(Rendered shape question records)
---

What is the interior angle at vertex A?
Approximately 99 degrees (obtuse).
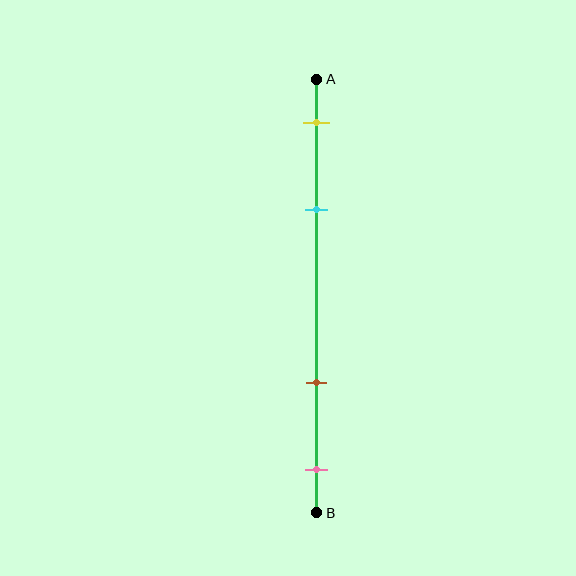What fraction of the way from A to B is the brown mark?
The brown mark is approximately 70% (0.7) of the way from A to B.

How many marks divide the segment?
There are 4 marks dividing the segment.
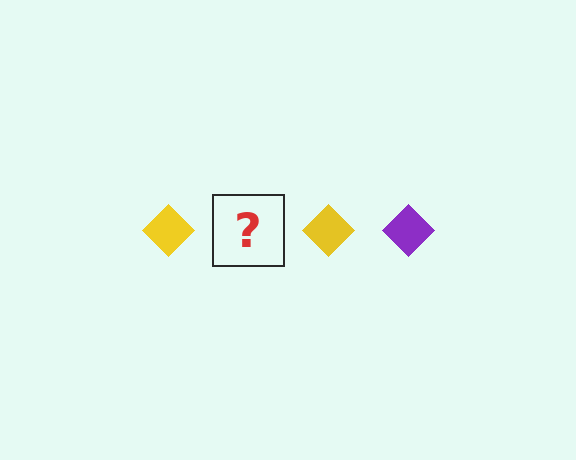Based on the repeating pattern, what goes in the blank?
The blank should be a purple diamond.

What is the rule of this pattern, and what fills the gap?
The rule is that the pattern cycles through yellow, purple diamonds. The gap should be filled with a purple diamond.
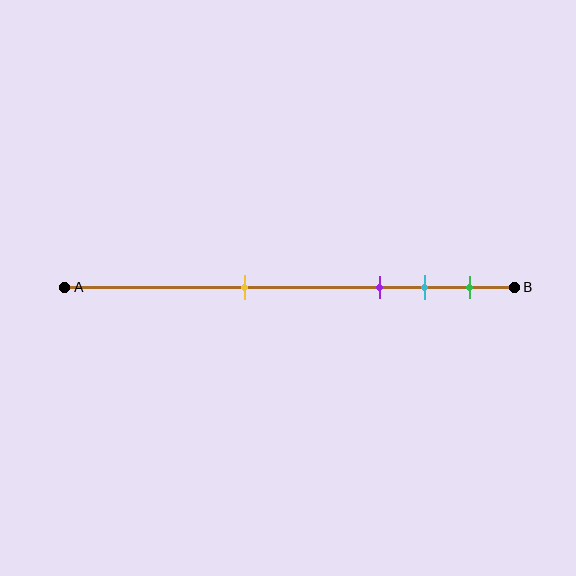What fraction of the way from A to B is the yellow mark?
The yellow mark is approximately 40% (0.4) of the way from A to B.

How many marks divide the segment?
There are 4 marks dividing the segment.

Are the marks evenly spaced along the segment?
No, the marks are not evenly spaced.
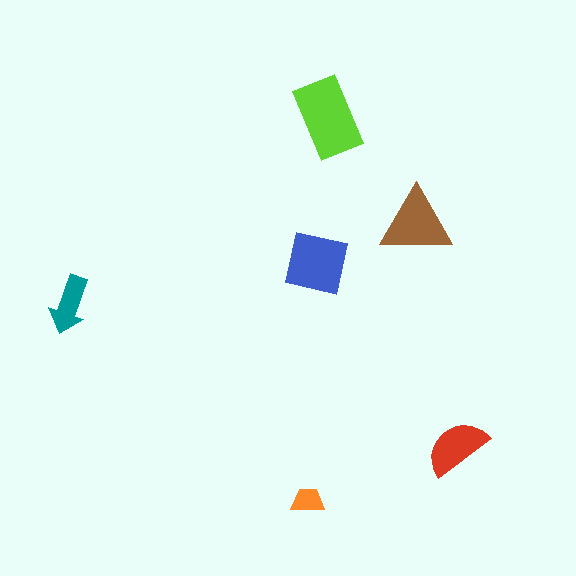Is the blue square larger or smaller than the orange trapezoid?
Larger.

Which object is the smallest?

---

Quote exactly, and only, the lines from the line containing "What is the rule" through the final line of the records above, both included, omitting any pictures.

* **Full response**:
What is the rule of this pattern, and what fills the gap?
The rule is that the pattern cycles through yellow, purple diamonds. The gap should be filled with a purple diamond.
What fraction of the way from A to B is the yellow mark?
The yellow mark is approximately 40% (0.4) of the way from A to B.

How many marks divide the segment?
There are 4 marks dividing the segment.

Are the marks evenly spaced along the segment?
No, the marks are not evenly spaced.
Is the blue square larger or smaller than the orange trapezoid?
Larger.

Which object is the smallest?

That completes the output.